**Requirement:** Restate the listing below word for word, omitting any images.

**Simple shape dataset records:**
....................

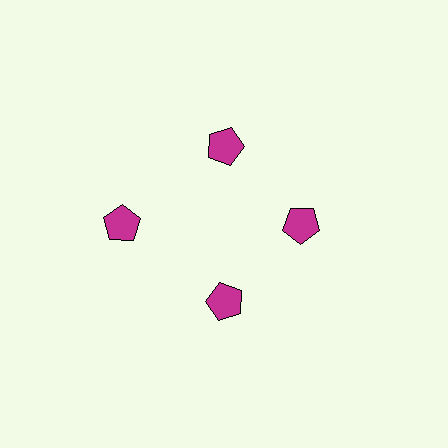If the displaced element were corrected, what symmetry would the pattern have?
It would have 4-fold rotational symmetry — the pattern would map onto itself every 90 degrees.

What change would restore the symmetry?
The symmetry would be restored by moving it inward, back onto the ring so that all 4 pentagons sit at equal angles and equal distance from the center.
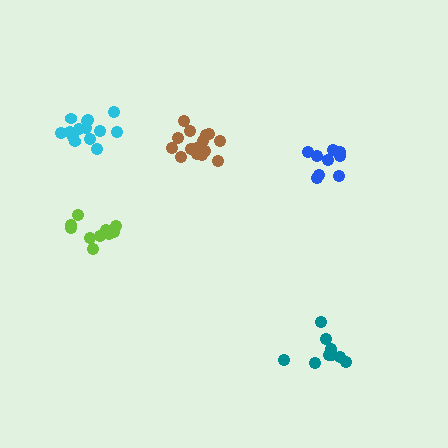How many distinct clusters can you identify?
There are 5 distinct clusters.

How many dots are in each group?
Group 1: 15 dots, Group 2: 9 dots, Group 3: 10 dots, Group 4: 9 dots, Group 5: 14 dots (57 total).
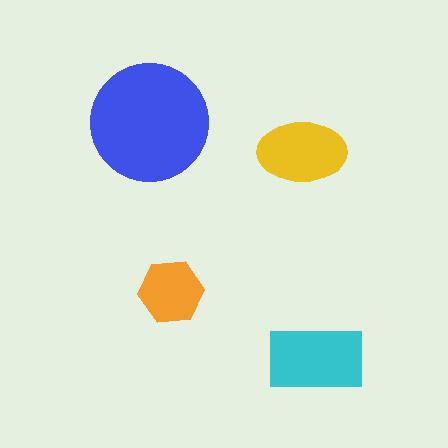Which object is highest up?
The blue circle is topmost.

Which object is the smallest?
The orange hexagon.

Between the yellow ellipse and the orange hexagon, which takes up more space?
The yellow ellipse.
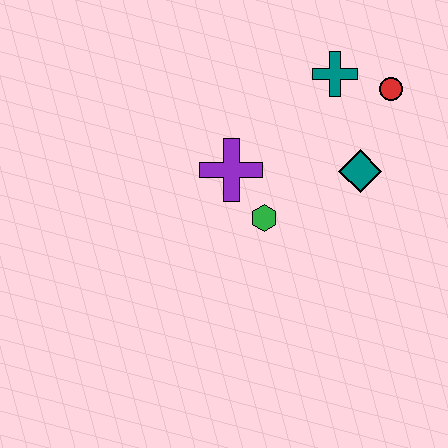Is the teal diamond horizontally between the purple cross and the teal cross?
No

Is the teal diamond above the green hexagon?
Yes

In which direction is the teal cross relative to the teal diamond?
The teal cross is above the teal diamond.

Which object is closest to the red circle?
The teal cross is closest to the red circle.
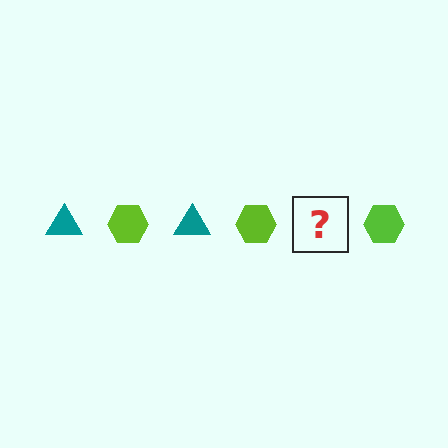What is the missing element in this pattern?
The missing element is a teal triangle.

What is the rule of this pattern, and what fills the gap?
The rule is that the pattern alternates between teal triangle and lime hexagon. The gap should be filled with a teal triangle.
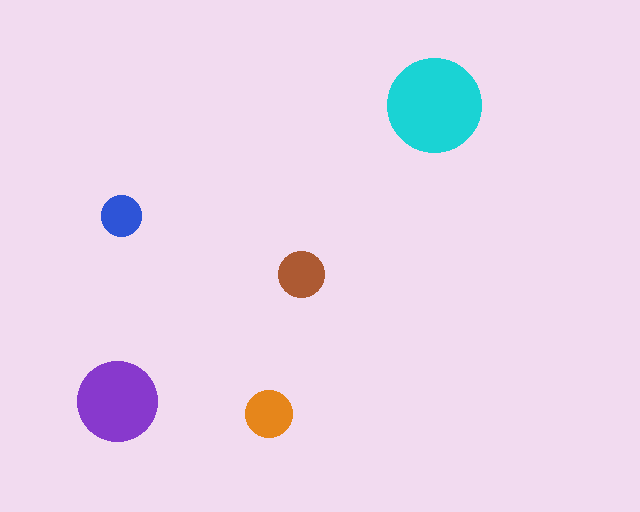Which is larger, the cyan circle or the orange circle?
The cyan one.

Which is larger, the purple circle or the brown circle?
The purple one.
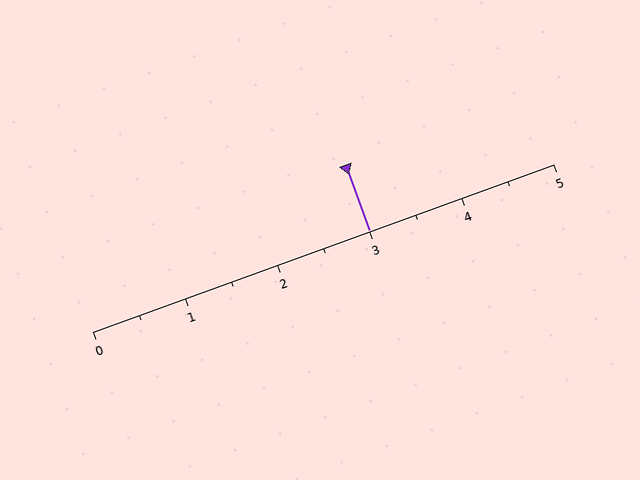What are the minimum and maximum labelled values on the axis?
The axis runs from 0 to 5.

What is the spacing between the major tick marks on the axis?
The major ticks are spaced 1 apart.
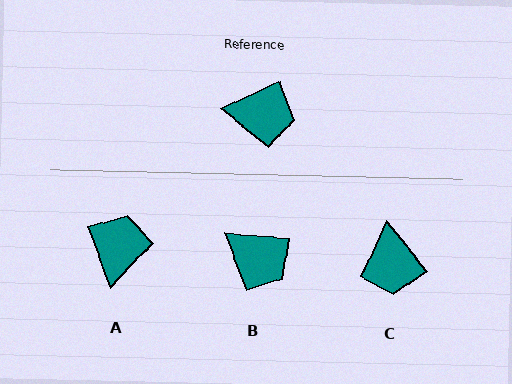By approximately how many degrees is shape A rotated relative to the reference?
Approximately 86 degrees counter-clockwise.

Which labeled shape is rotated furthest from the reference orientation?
A, about 86 degrees away.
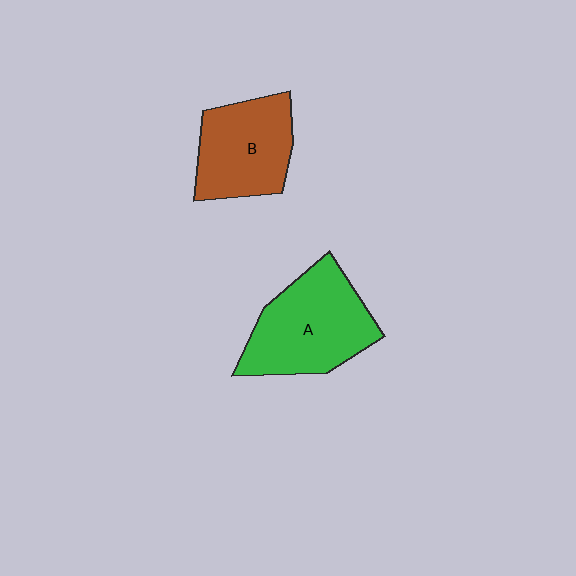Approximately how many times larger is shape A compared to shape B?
Approximately 1.2 times.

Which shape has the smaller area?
Shape B (brown).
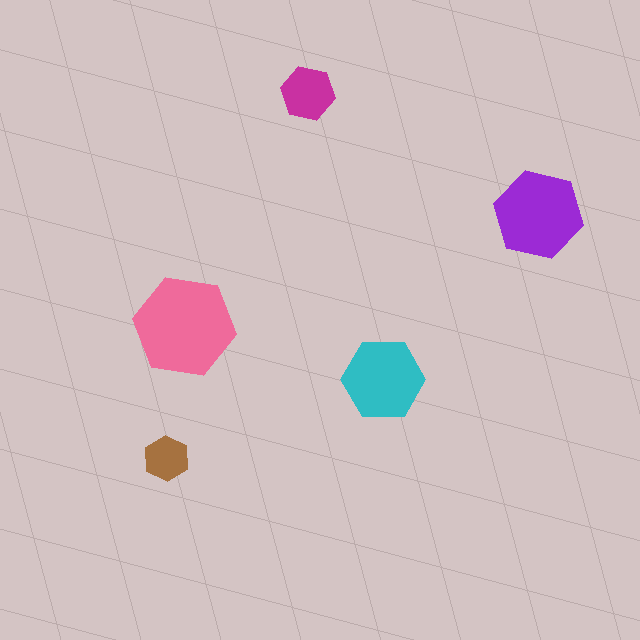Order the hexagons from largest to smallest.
the pink one, the purple one, the cyan one, the magenta one, the brown one.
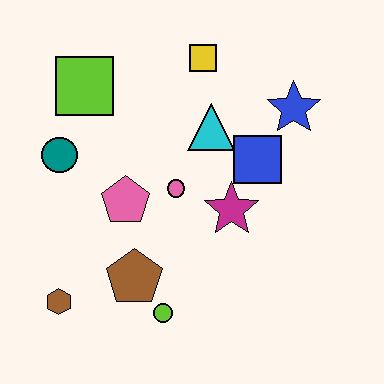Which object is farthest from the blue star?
The brown hexagon is farthest from the blue star.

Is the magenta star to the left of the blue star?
Yes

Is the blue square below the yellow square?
Yes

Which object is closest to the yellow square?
The cyan triangle is closest to the yellow square.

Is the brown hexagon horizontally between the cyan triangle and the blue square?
No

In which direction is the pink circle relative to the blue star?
The pink circle is to the left of the blue star.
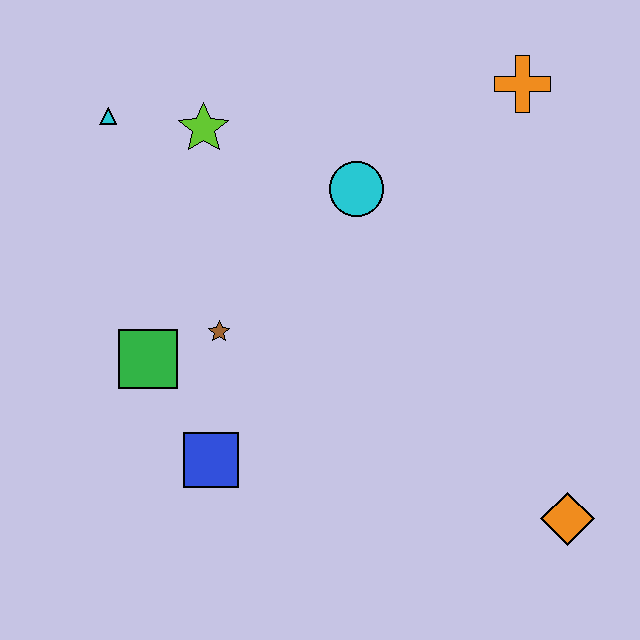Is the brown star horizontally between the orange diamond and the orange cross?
No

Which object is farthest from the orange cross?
The blue square is farthest from the orange cross.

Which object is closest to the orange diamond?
The blue square is closest to the orange diamond.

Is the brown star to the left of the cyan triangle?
No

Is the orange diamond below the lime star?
Yes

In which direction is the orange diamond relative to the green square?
The orange diamond is to the right of the green square.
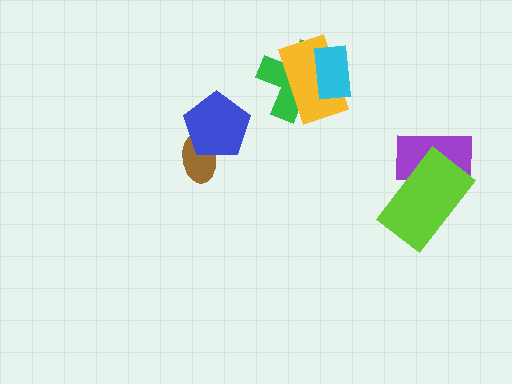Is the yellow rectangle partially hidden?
Yes, it is partially covered by another shape.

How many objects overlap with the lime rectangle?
1 object overlaps with the lime rectangle.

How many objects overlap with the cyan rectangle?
2 objects overlap with the cyan rectangle.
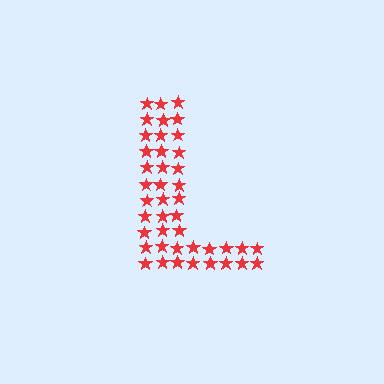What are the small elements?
The small elements are stars.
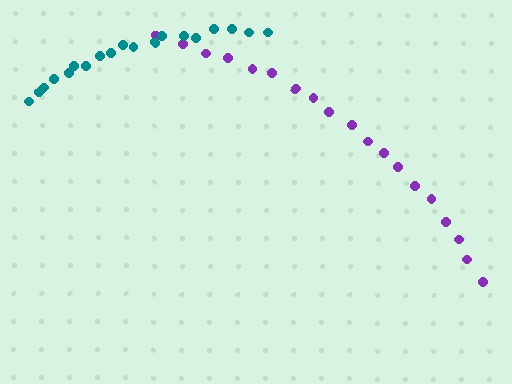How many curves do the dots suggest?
There are 2 distinct paths.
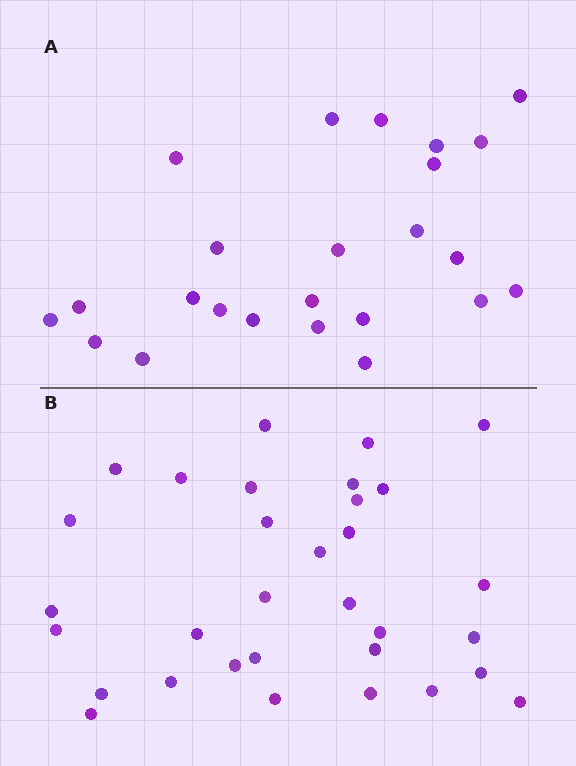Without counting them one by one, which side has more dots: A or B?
Region B (the bottom region) has more dots.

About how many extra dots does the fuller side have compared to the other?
Region B has roughly 8 or so more dots than region A.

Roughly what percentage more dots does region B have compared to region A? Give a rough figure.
About 35% more.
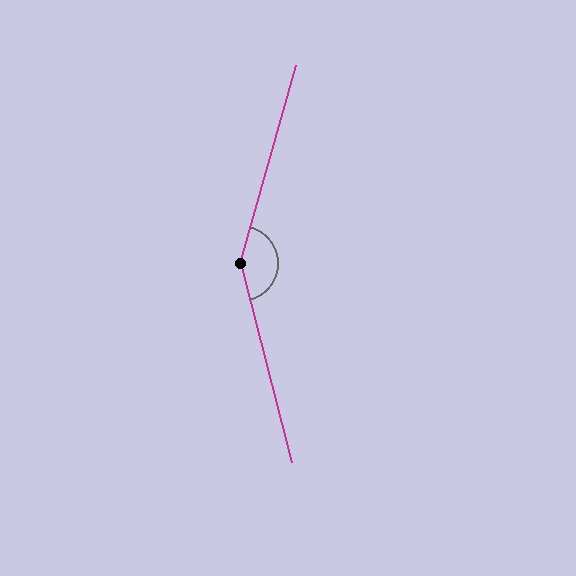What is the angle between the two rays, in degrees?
Approximately 150 degrees.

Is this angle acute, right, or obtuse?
It is obtuse.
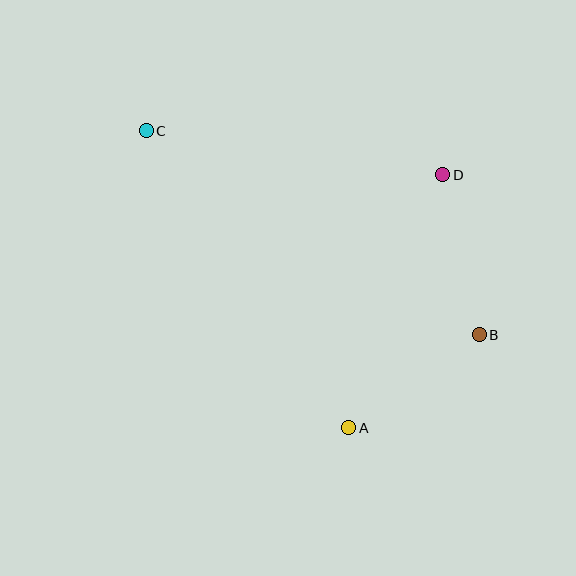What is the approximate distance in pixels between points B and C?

....................

**Response to this exercise:**
If the displaced element were corrected, what symmetry would the pattern have?
It would have 4-fold rotational symmetry — the pattern would map onto itself every 90 degrees.

What change would restore the symmetry?
The symmetry would be restored by moving it inward, back onto the ring so that all 4 pentagons sit at equal angles and equal distance from the center.
How many distinct clusters can you identify?
There are 5 distinct clusters.

How many dots are in each group?
Group 1: 15 dots, Group 2: 9 dots, Group 3: 10 dots, Group 4: 9 dots, Group 5: 14 dots (57 total).
Which object is highest up?
The blue circle is topmost.

Which object is the smallest?
The orange hexagon.

Between the yellow ellipse and the orange hexagon, which takes up more space?
The yellow ellipse.
Is the teal diamond horizontally between the purple cross and the teal cross?
No

Is the teal diamond above the green hexagon?
Yes

In which direction is the teal cross relative to the teal diamond?
The teal cross is above the teal diamond.

Which object is closest to the red circle?
The teal cross is closest to the red circle.
What is the missing element in this pattern?
The missing element is a teal triangle.

What is the rule of this pattern, and what fills the gap?
The rule is that the pattern alternates between teal triangle and lime hexagon. The gap should be filled with a teal triangle.
Which is larger, the cyan circle or the orange circle?
The cyan one.

Which is larger, the purple circle or the brown circle?
The purple one.
What are the minimum and maximum labelled values on the axis?
The axis runs from 0 to 5.

What is the spacing between the major tick marks on the axis?
The major ticks are spaced 1 apart.
By approximately how many degrees is shape A rotated relative to the reference?
Approximately 86 degrees counter-clockwise.

Which labeled shape is rotated furthest from the reference orientation?
A, about 86 degrees away.
Approximately how many times larger is shape A compared to shape B?
Approximately 1.2 times.

Which shape has the smaller area?
Shape B (brown).
Order the hexagons from largest to smallest.
the pink one, the purple one, the cyan one, the magenta one, the brown one.
Which object is farthest from the blue star?
The brown hexagon is farthest from the blue star.

Is the magenta star to the left of the blue star?
Yes

Is the blue square below the yellow square?
Yes

Which object is closest to the yellow square?
The cyan triangle is closest to the yellow square.

Is the brown hexagon horizontally between the cyan triangle and the blue square?
No

In which direction is the pink circle relative to the blue star?
The pink circle is to the left of the blue star.
Is the brown star horizontally between the orange diamond and the orange cross?
No

Which object is farthest from the orange cross?
The blue square is farthest from the orange cross.

Which object is closest to the orange diamond?
The blue square is closest to the orange diamond.

Is the brown star to the left of the cyan triangle?
No

Is the orange diamond below the lime star?
Yes

In which direction is the orange diamond relative to the green square?
The orange diamond is to the right of the green square.
Is the yellow rectangle partially hidden?
Yes, it is partially covered by another shape.

How many objects overlap with the lime rectangle?
1 object overlaps with the lime rectangle.

How many objects overlap with the cyan rectangle?
2 objects overlap with the cyan rectangle.
What are the small elements?
The small elements are stars.
How many curves do the dots suggest?
There are 2 distinct paths.
Without counting them one by one, which side has more dots: A or B?
Region B (the bottom region) has more dots.

About how many extra dots does the fuller side have compared to the other?
Region B has roughly 8 or so more dots than region A.

Roughly what percentage more dots does region B have compared to region A? Give a rough figure.
About 35% more.
What is the angle between the two rays, in degrees?
Approximately 150 degrees.

Is this angle acute, right, or obtuse?
It is obtuse.
What is the approximate distance in pixels between points B and C?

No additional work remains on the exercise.